— start of MATERIAL FOR THE TASK —

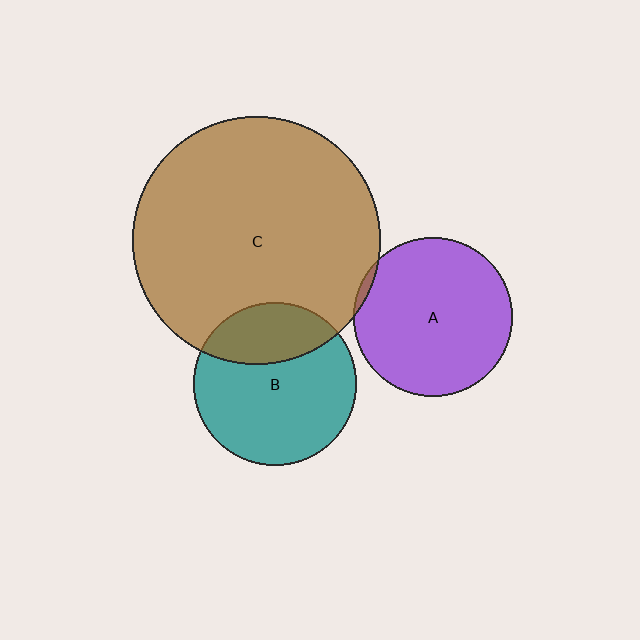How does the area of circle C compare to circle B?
Approximately 2.3 times.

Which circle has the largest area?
Circle C (brown).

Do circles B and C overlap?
Yes.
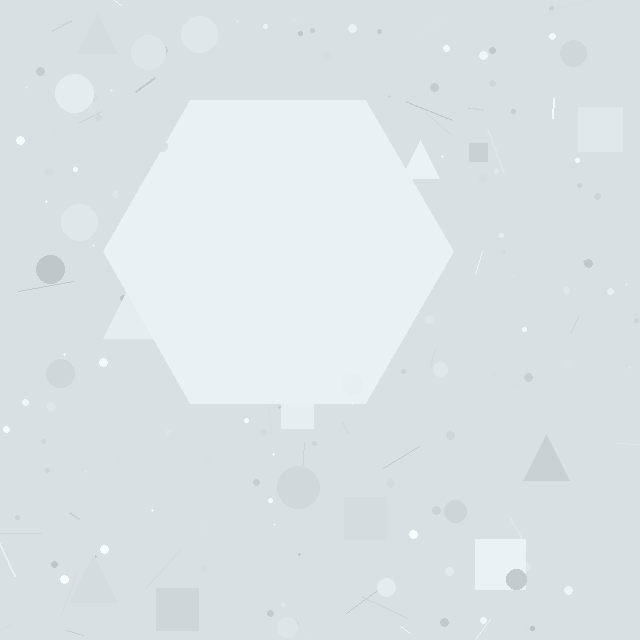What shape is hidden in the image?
A hexagon is hidden in the image.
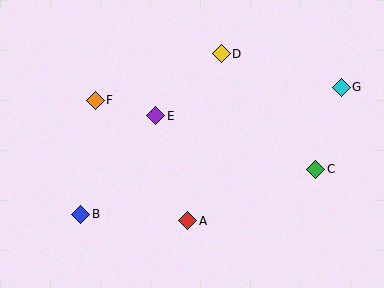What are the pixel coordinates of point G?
Point G is at (341, 87).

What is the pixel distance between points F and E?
The distance between F and E is 62 pixels.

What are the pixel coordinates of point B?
Point B is at (81, 214).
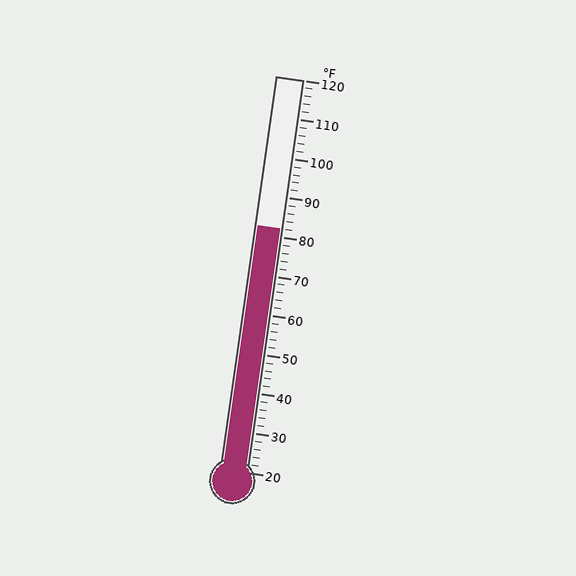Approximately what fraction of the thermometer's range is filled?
The thermometer is filled to approximately 60% of its range.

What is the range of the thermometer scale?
The thermometer scale ranges from 20°F to 120°F.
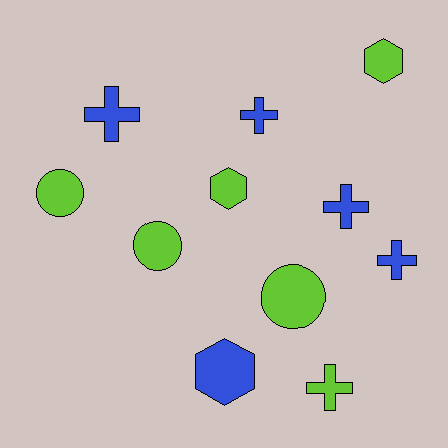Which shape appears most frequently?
Cross, with 5 objects.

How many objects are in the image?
There are 11 objects.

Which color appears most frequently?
Lime, with 6 objects.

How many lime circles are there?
There are 3 lime circles.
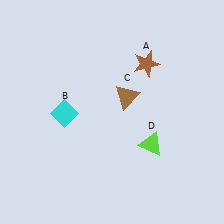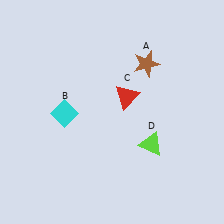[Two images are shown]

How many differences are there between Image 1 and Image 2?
There is 1 difference between the two images.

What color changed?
The triangle (C) changed from brown in Image 1 to red in Image 2.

— end of MATERIAL FOR THE TASK —

[GIVEN INSTRUCTION]
Please write out the material from the line containing "Which circle has the largest area?" to its final line, both inclusive, exactly as it appears; pictures are not part of the copy.

[EXPECTED ANSWER]
Which circle has the largest area?
Circle C (brown).

Do circles B and C overlap?
Yes.
What shape is hidden in the image?
A hexagon is hidden in the image.
What are the pixel coordinates of point G?
Point G is at (341, 87).

What is the pixel distance between points F and E?
The distance between F and E is 62 pixels.

What are the pixel coordinates of point B?
Point B is at (81, 214).
Approximately what fraction of the thermometer's range is filled?
The thermometer is filled to approximately 60% of its range.

What is the range of the thermometer scale?
The thermometer scale ranges from 20°F to 120°F.
Which shape appears most frequently?
Cross, with 5 objects.

How many objects are in the image?
There are 11 objects.

Which color appears most frequently?
Lime, with 6 objects.

How many lime circles are there?
There are 3 lime circles.
[Two images are shown]

How many differences are there between Image 1 and Image 2?
There is 1 difference between the two images.

What color changed?
The triangle (C) changed from brown in Image 1 to red in Image 2.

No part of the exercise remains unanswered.